TASK BRIEF: Your copy should be exact, beginning at the line containing "In what direction" and ending at the line containing "If the dark", with both lines kept and every picture dropped.

ENTRIES SUPPLIED:
+ + + +
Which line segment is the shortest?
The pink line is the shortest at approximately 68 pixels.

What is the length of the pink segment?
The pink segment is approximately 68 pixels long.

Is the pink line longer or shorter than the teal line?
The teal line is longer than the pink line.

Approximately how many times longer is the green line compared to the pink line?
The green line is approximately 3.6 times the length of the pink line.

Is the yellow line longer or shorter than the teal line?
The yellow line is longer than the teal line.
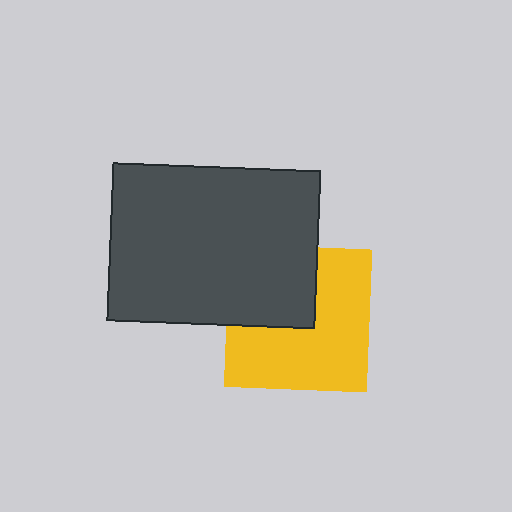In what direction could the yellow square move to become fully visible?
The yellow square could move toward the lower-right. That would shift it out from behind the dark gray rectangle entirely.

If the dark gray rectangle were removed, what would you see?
+ + + +
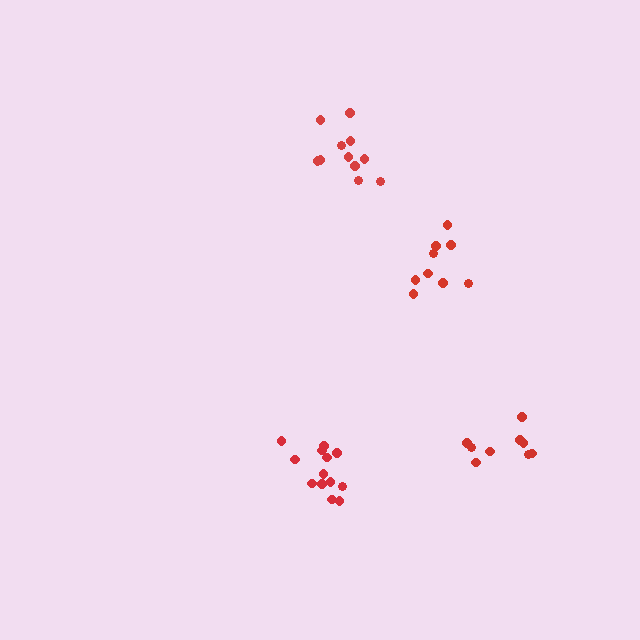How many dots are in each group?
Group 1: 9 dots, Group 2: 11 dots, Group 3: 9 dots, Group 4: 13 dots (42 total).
+ + + +
OUTPUT FOR THIS EXERCISE:
In what direction could the yellow square move to become fully visible?
The yellow square could move toward the lower-right. That would shift it out from behind the dark gray rectangle entirely.

If the dark gray rectangle were removed, what would you see?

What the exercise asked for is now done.